## Data for this exercise
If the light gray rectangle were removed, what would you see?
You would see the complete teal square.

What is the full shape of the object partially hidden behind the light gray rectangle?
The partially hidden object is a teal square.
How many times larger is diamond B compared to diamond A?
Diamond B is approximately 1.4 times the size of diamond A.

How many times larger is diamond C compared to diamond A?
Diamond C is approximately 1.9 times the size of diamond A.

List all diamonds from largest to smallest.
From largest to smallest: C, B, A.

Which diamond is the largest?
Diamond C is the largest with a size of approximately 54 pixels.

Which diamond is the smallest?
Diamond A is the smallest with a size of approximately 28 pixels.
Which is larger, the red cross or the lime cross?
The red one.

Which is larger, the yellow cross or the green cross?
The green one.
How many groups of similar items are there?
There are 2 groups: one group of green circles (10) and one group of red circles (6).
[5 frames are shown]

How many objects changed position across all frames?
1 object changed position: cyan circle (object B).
...
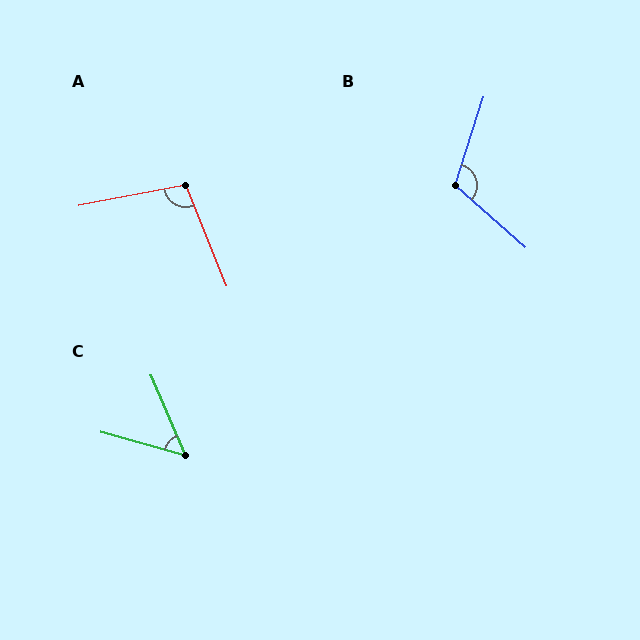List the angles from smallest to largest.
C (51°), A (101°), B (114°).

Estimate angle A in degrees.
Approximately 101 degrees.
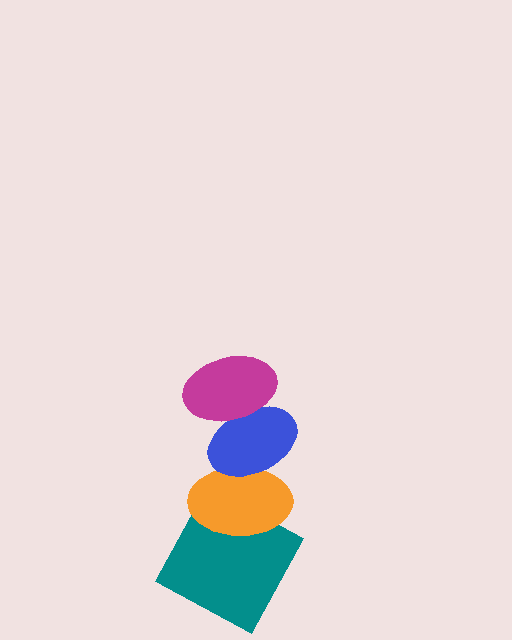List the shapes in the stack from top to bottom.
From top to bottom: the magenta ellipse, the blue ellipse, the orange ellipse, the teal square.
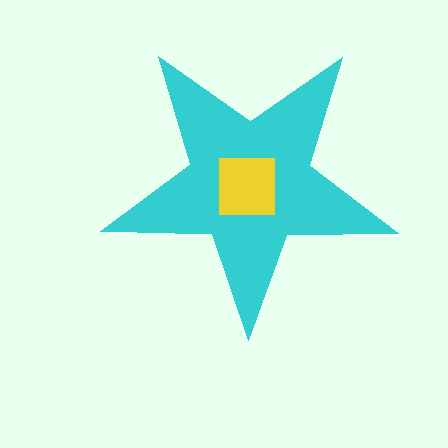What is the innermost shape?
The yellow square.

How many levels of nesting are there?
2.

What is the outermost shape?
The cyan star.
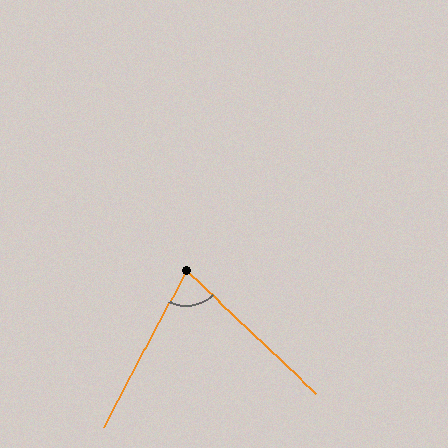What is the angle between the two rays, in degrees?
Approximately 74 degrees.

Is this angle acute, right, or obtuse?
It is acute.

## Instruction
Only the lines from the line with "Which diamond is the smallest?" to the line with "[5 frames are shown]", inclusive, are to be printed, exactly as they appear.

## Solution below
Which diamond is the smallest?
Diamond A is the smallest with a size of approximately 28 pixels.
Which is larger, the red cross or the lime cross?
The red one.

Which is larger, the yellow cross or the green cross?
The green one.
How many groups of similar items are there?
There are 2 groups: one group of green circles (10) and one group of red circles (6).
[5 frames are shown]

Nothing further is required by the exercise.